== SHORT PROBLEM ==
All of the lines below are to be printed again exactly; images are excluded from the output.

== RECORDS PROVIDED ==
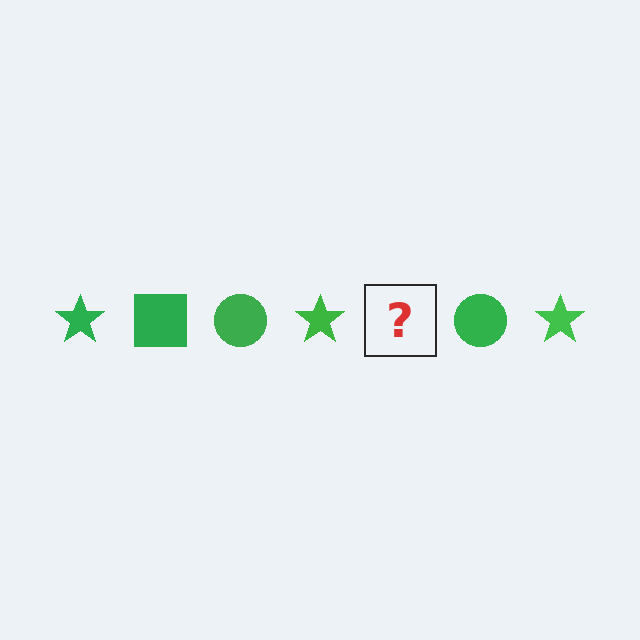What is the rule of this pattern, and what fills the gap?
The rule is that the pattern cycles through star, square, circle shapes in green. The gap should be filled with a green square.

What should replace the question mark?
The question mark should be replaced with a green square.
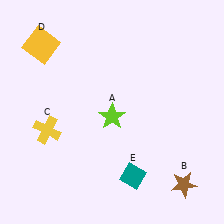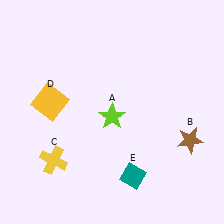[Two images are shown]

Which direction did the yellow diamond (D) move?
The yellow diamond (D) moved down.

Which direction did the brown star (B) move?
The brown star (B) moved up.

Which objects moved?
The objects that moved are: the brown star (B), the yellow cross (C), the yellow diamond (D).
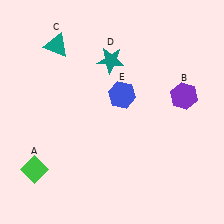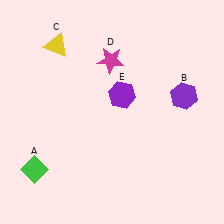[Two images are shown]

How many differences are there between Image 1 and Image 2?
There are 3 differences between the two images.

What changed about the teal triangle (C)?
In Image 1, C is teal. In Image 2, it changed to yellow.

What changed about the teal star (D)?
In Image 1, D is teal. In Image 2, it changed to magenta.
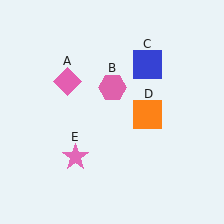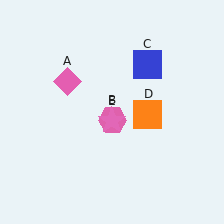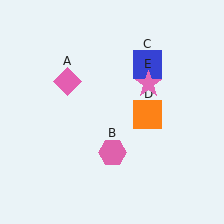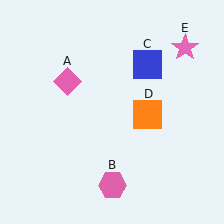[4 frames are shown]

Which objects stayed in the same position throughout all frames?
Pink diamond (object A) and blue square (object C) and orange square (object D) remained stationary.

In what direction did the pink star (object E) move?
The pink star (object E) moved up and to the right.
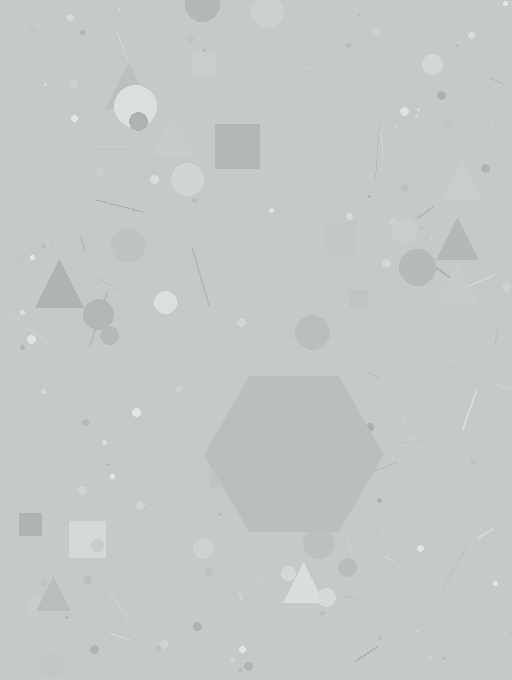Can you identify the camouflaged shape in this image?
The camouflaged shape is a hexagon.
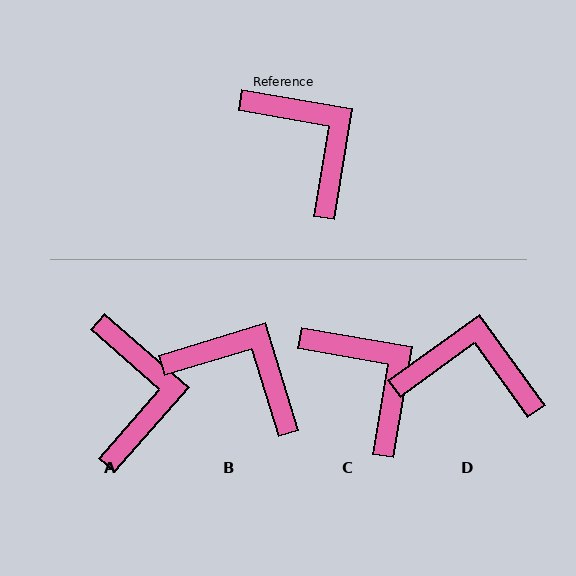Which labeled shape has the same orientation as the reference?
C.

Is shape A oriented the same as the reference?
No, it is off by about 32 degrees.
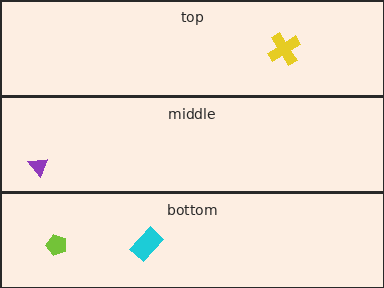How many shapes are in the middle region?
1.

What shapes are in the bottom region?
The lime pentagon, the cyan rectangle.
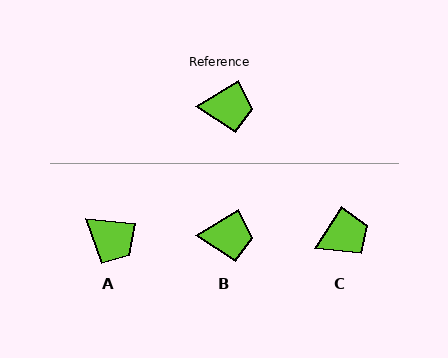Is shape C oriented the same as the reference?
No, it is off by about 26 degrees.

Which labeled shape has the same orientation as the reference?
B.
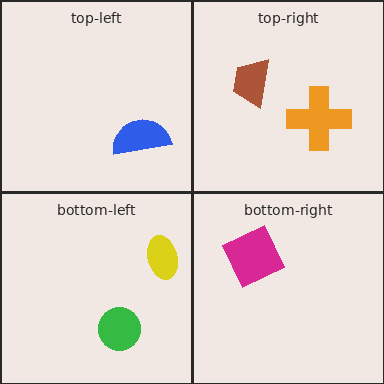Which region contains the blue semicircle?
The top-left region.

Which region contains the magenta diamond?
The bottom-right region.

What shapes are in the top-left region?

== WRITTEN ANSWER ==
What is the rule of this pattern, and what fills the gap?
The rule is that the pattern cycles through star, square, circle shapes in green. The gap should be filled with a green square.

What should replace the question mark?
The question mark should be replaced with a green square.
[Two images are shown]

Which direction did the yellow diamond (D) move?
The yellow diamond (D) moved down.

Which direction did the brown star (B) move?
The brown star (B) moved up.

Which objects moved?
The objects that moved are: the brown star (B), the yellow cross (C), the yellow diamond (D).
[Two images are shown]

How many differences are there between Image 1 and Image 2?
There are 3 differences between the two images.

What changed about the teal triangle (C)?
In Image 1, C is teal. In Image 2, it changed to yellow.

What changed about the teal star (D)?
In Image 1, D is teal. In Image 2, it changed to magenta.
[4 frames are shown]

Which objects stayed in the same position throughout all frames?
Pink diamond (object A) and blue square (object C) and orange square (object D) remained stationary.

In what direction did the pink star (object E) move?
The pink star (object E) moved up and to the right.
Can you identify the camouflaged shape in this image?
The camouflaged shape is a hexagon.
Which labeled shape has the same orientation as the reference?
C.

Is shape A oriented the same as the reference?
No, it is off by about 32 degrees.
How many shapes are in the middle region?
1.

What shapes are in the bottom region?
The lime pentagon, the cyan rectangle.
Is shape C oriented the same as the reference?
No, it is off by about 26 degrees.

Which labeled shape has the same orientation as the reference?
B.
Which region contains the blue semicircle?
The top-left region.

Which region contains the magenta diamond?
The bottom-right region.

What shapes are in the top-left region?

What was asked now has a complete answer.